### Short task
Beginning with the line that contains "What differs between the two panels?", copy each subsequent line of the data below through the last one, including both ends but not the pictures.

### Data for this exercise
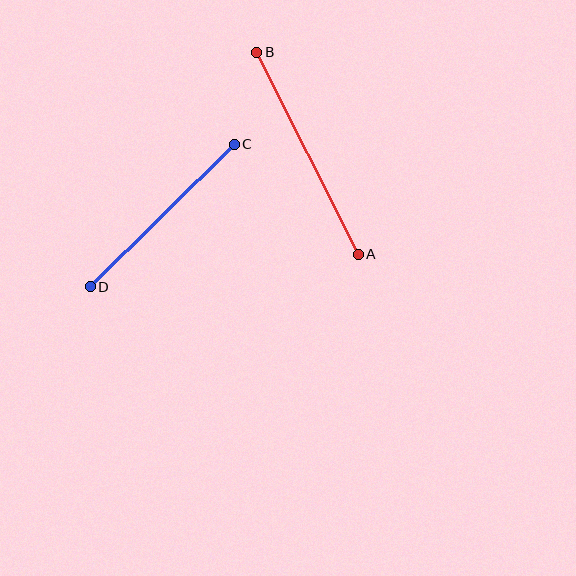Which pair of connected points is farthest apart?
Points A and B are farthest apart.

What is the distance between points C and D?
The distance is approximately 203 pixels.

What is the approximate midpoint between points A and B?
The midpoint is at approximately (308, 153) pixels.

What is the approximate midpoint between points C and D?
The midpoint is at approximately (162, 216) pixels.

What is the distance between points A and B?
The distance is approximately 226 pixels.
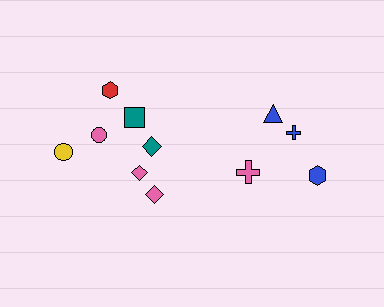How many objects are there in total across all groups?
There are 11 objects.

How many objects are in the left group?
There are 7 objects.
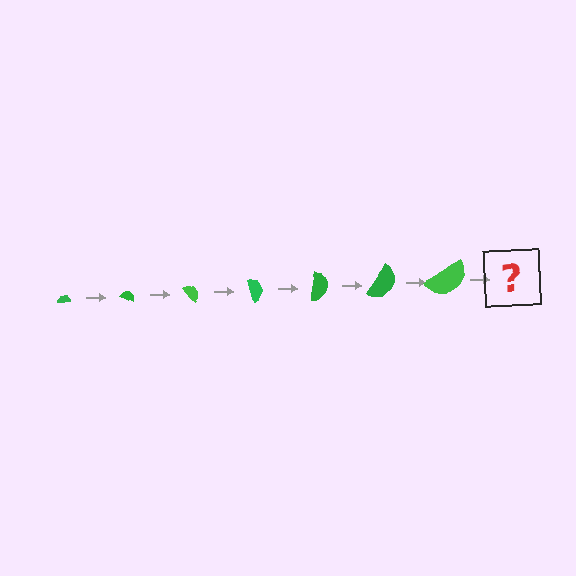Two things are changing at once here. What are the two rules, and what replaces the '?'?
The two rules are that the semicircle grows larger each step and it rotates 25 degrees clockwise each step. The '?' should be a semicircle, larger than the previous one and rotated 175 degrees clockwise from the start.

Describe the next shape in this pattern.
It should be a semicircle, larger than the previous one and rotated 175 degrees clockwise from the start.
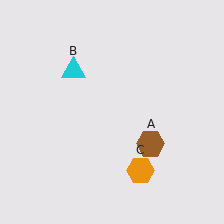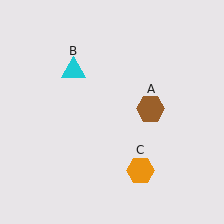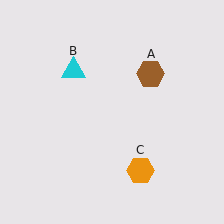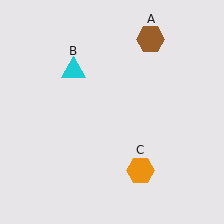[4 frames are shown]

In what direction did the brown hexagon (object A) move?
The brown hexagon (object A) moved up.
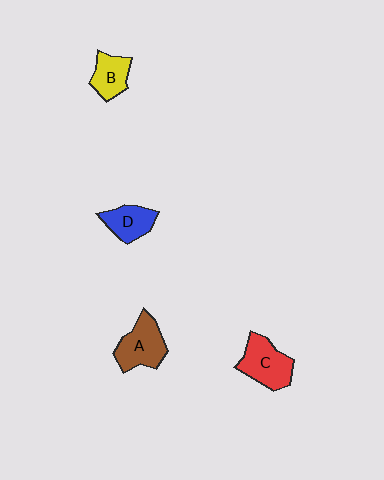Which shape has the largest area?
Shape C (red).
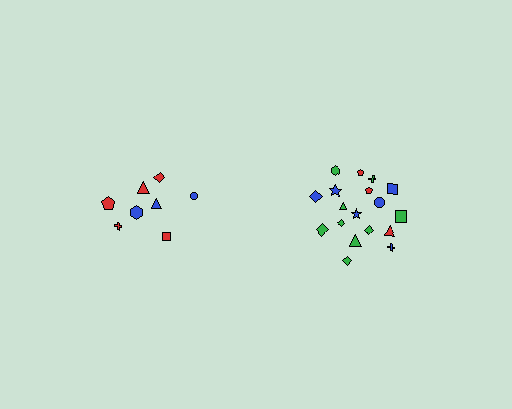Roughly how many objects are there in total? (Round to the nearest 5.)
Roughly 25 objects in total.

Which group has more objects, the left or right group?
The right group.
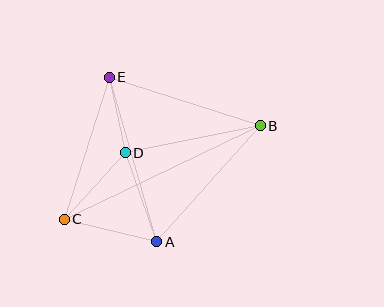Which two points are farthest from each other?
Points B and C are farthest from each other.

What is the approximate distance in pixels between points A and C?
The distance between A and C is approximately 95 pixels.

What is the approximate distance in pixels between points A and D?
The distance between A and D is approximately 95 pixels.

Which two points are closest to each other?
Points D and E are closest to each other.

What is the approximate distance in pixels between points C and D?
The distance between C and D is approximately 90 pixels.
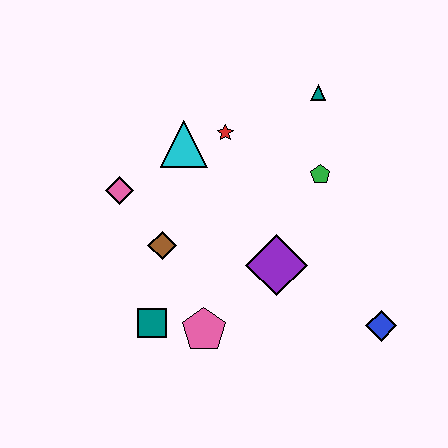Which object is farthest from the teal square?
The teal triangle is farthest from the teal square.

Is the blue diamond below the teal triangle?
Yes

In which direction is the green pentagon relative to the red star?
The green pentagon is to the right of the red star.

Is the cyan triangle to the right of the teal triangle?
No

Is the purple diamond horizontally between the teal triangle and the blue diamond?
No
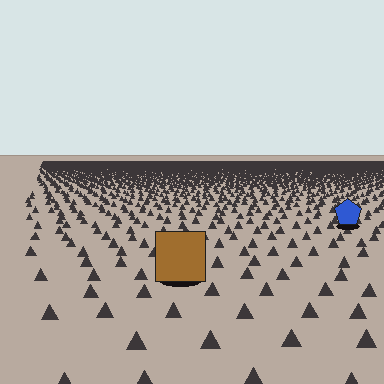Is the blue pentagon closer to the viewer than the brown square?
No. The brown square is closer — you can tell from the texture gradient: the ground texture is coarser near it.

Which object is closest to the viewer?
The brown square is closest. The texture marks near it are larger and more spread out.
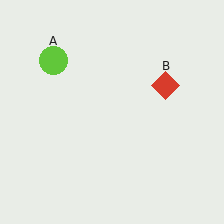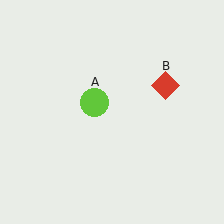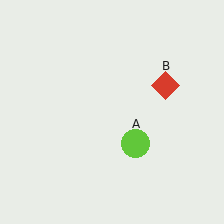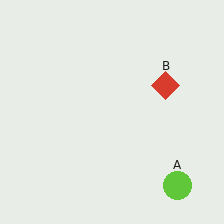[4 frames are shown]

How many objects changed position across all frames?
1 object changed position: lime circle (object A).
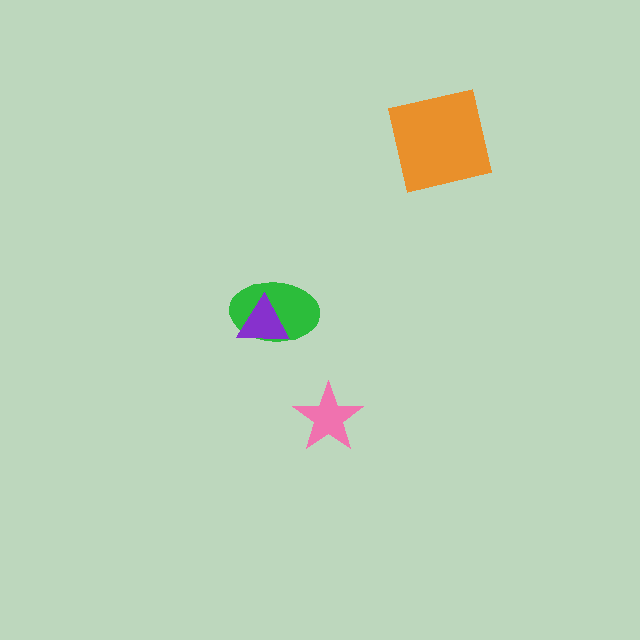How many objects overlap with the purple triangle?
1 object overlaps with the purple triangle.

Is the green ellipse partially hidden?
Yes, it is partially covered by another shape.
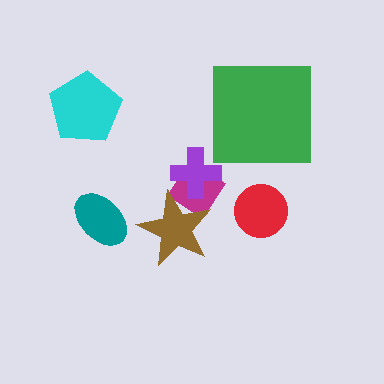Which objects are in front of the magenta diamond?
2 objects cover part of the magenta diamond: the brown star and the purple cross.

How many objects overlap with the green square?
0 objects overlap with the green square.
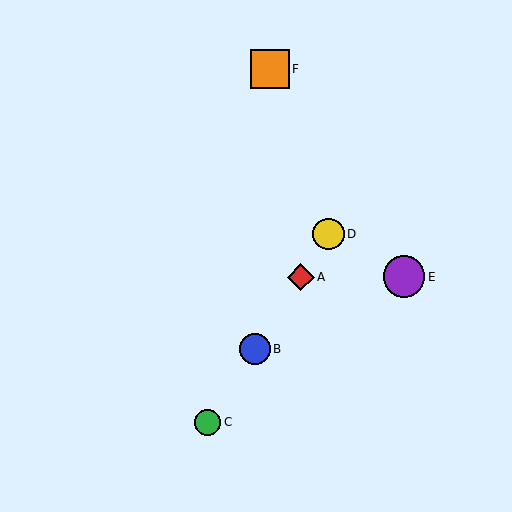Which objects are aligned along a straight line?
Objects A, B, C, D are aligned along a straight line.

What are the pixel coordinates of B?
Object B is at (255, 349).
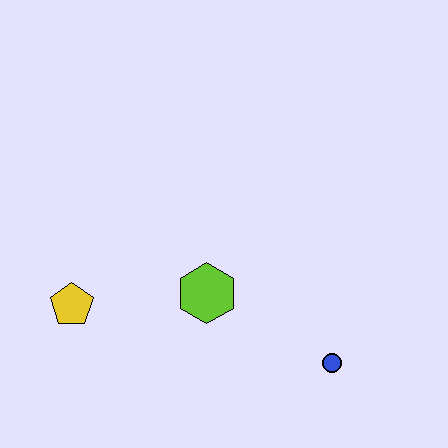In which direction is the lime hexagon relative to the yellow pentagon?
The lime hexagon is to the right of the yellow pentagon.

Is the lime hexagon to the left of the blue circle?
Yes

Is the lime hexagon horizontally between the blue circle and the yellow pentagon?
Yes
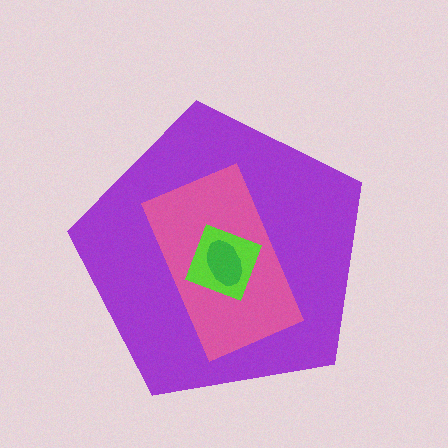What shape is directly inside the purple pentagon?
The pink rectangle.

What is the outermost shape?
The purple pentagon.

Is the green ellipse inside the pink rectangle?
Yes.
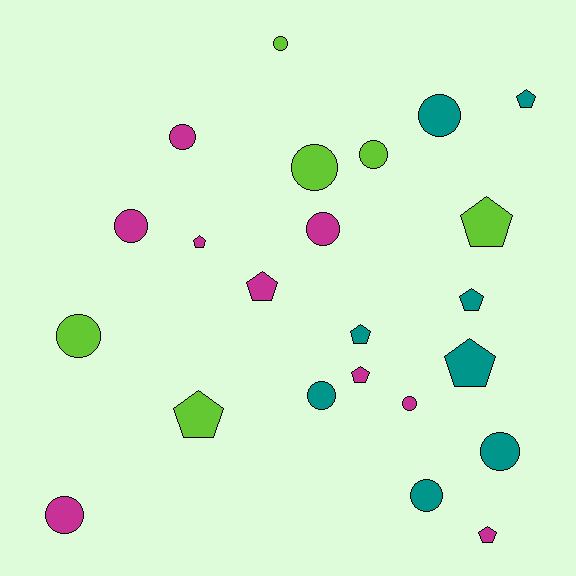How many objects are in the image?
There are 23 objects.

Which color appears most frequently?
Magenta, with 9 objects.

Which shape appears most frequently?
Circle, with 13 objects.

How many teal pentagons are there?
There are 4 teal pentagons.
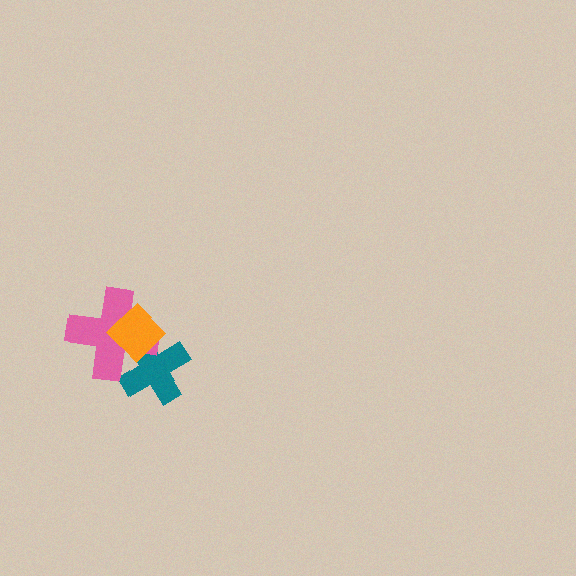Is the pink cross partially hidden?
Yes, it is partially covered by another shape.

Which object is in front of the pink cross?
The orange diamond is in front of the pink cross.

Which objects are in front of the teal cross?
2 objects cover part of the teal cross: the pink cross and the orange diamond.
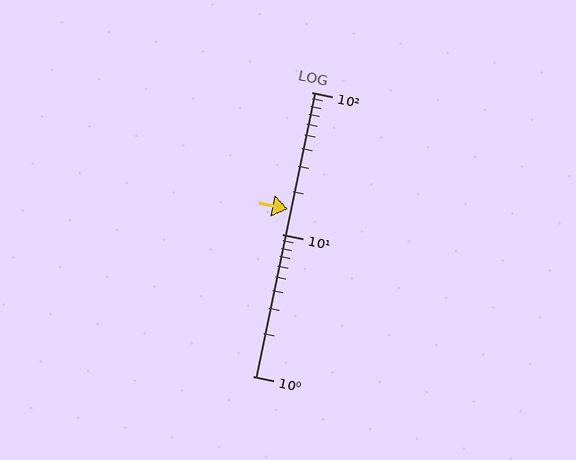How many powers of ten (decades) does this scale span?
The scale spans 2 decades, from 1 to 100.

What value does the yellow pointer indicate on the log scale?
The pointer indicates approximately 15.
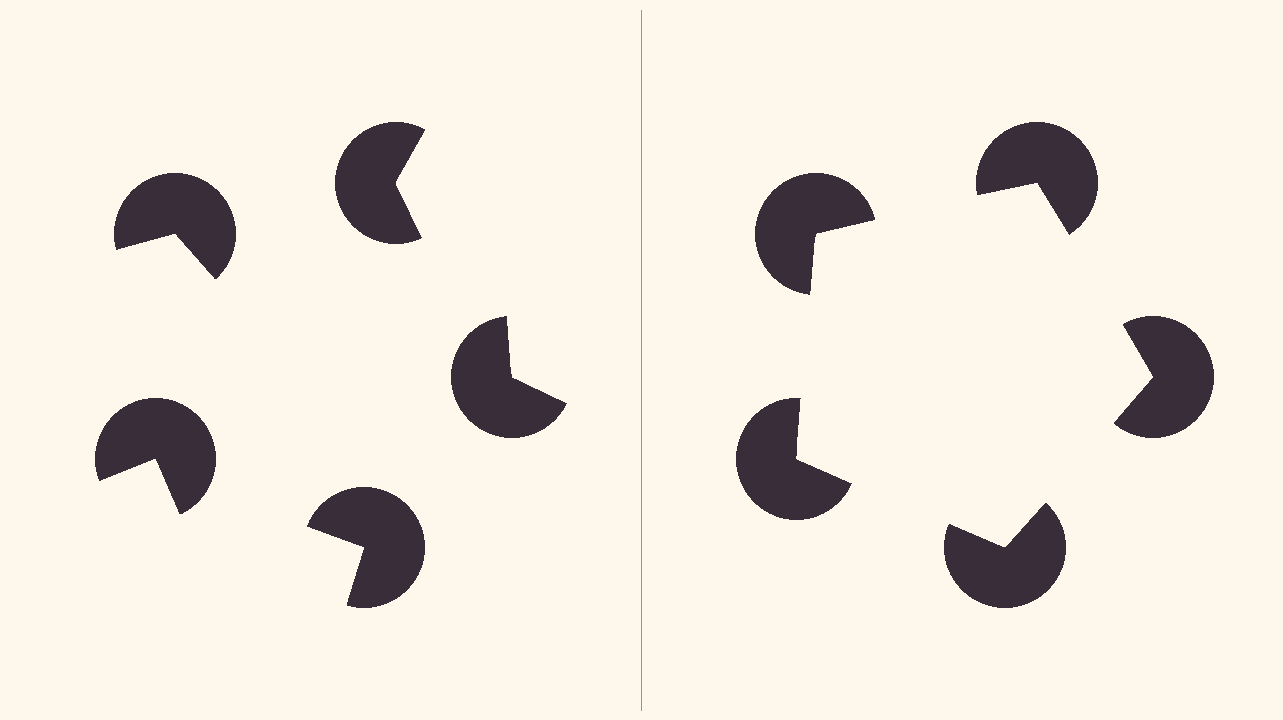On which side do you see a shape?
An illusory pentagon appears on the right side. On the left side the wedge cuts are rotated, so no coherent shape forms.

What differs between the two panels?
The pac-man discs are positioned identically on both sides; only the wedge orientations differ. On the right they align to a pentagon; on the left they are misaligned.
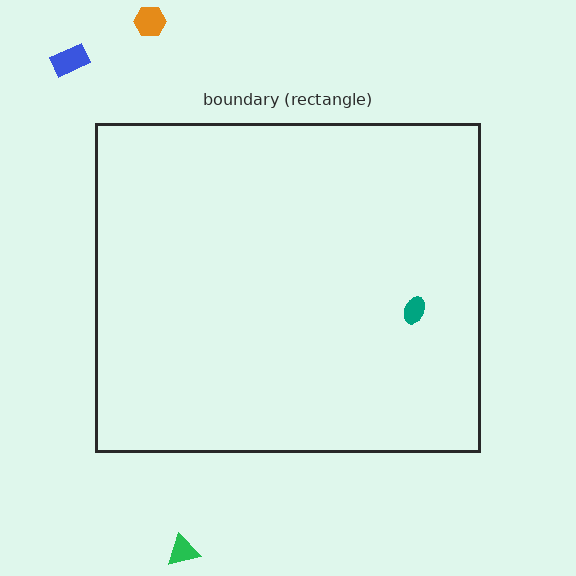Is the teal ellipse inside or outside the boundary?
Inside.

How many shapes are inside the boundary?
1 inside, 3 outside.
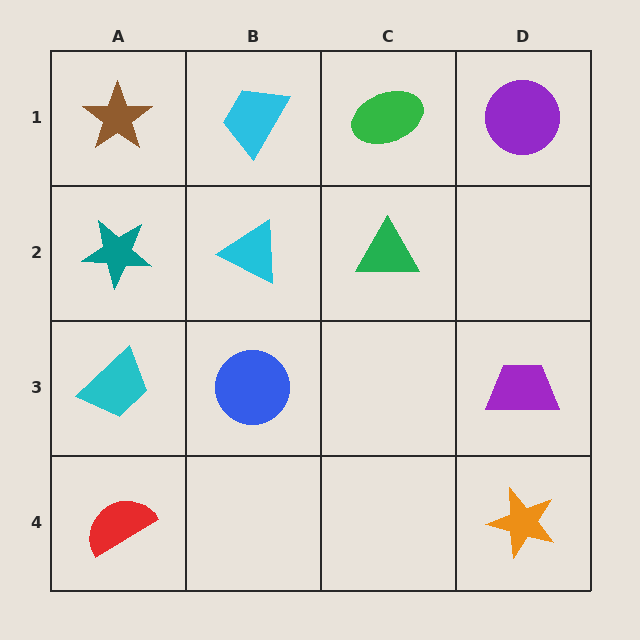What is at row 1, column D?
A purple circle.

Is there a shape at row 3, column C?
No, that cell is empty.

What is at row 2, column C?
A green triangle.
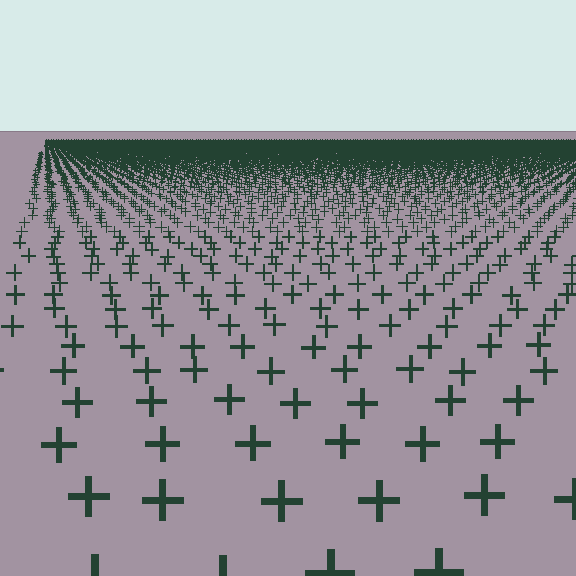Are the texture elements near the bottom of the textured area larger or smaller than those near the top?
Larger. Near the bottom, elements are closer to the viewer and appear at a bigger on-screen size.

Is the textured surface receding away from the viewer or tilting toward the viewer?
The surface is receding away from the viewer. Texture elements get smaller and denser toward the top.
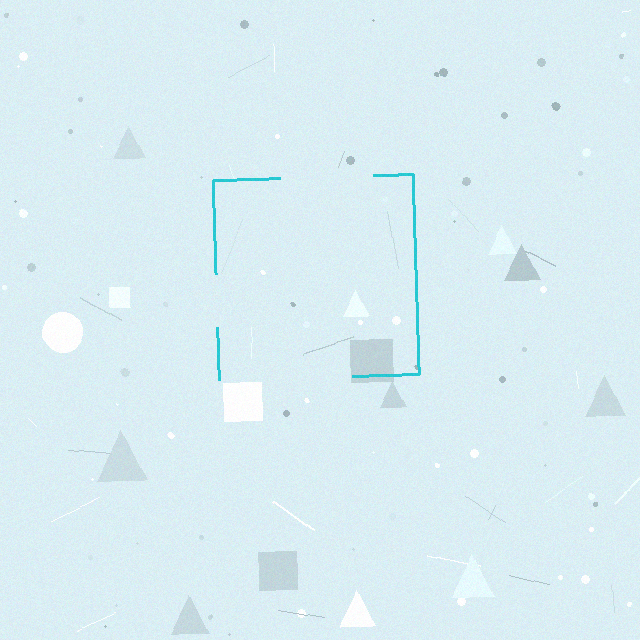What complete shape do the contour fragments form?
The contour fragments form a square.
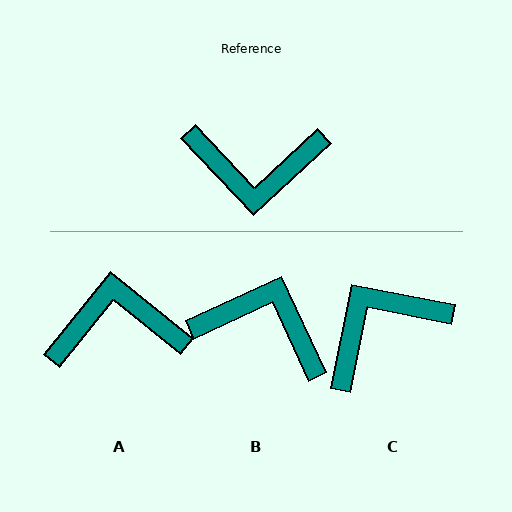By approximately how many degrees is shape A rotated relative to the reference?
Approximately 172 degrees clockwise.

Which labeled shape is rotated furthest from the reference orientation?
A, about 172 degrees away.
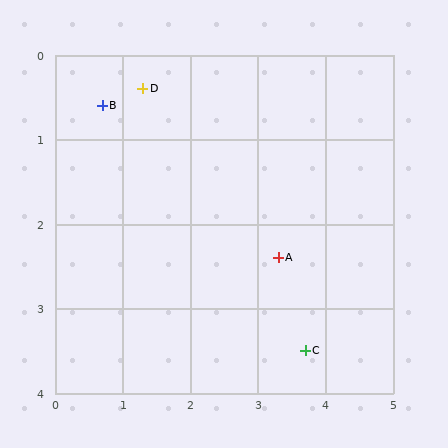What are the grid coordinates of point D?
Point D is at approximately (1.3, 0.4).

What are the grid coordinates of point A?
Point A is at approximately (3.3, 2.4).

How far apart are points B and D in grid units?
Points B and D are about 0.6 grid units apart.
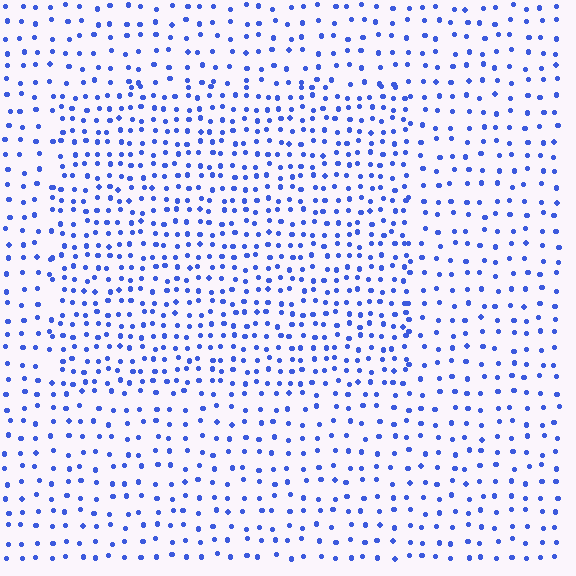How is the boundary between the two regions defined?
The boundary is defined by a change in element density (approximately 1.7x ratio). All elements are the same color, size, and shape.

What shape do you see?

### Task solution
What differs between the two panels?
The pac-man discs are positioned identically on both sides; only the wedge orientations differ. On the right they align to a pentagon; on the left they are misaligned.
Is the teal ellipse inside or outside the boundary?
Inside.

How many shapes are inside the boundary?
1 inside, 3 outside.
What is at row 1, column D?
A purple circle.

Is there a shape at row 3, column C?
No, that cell is empty.

What is at row 2, column C?
A green triangle.
Are the texture elements near the bottom of the textured area larger or smaller than those near the top?
Larger. Near the bottom, elements are closer to the viewer and appear at a bigger on-screen size.

Is the textured surface receding away from the viewer or tilting toward the viewer?
The surface is receding away from the viewer. Texture elements get smaller and denser toward the top.
What complete shape do the contour fragments form?
The contour fragments form a square.
By approximately how many degrees is shape A rotated relative to the reference?
Approximately 172 degrees clockwise.

Which labeled shape is rotated furthest from the reference orientation?
A, about 172 degrees away.
What are the grid coordinates of point D?
Point D is at approximately (1.3, 0.4).

What are the grid coordinates of point A?
Point A is at approximately (3.3, 2.4).

How far apart are points B and D in grid units?
Points B and D are about 0.6 grid units apart.
How is the boundary between the two regions defined?
The boundary is defined by a change in element density (approximately 1.7x ratio). All elements are the same color, size, and shape.

What shape do you see?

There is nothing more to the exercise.